What is asked:
Reproduce every record exactly as it appears, but not the pictures.
+++++
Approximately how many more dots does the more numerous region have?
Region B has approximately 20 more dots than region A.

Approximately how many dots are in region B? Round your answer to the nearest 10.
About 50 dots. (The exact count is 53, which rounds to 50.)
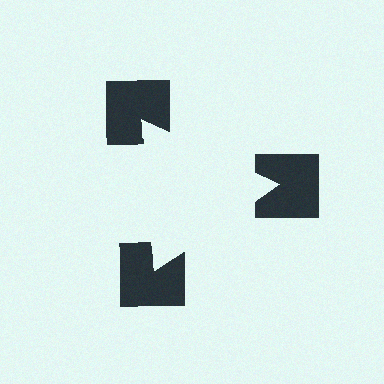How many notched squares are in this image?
There are 3 — one at each vertex of the illusory triangle.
+++++
Result for this task:
Approximately how many more dots does the more numerous region have?
Region B has approximately 20 more dots than region A.

Approximately how many dots are in region B? Round your answer to the nearest 10.
About 50 dots. (The exact count is 53, which rounds to 50.)
How many notched squares are in this image?
There are 3 — one at each vertex of the illusory triangle.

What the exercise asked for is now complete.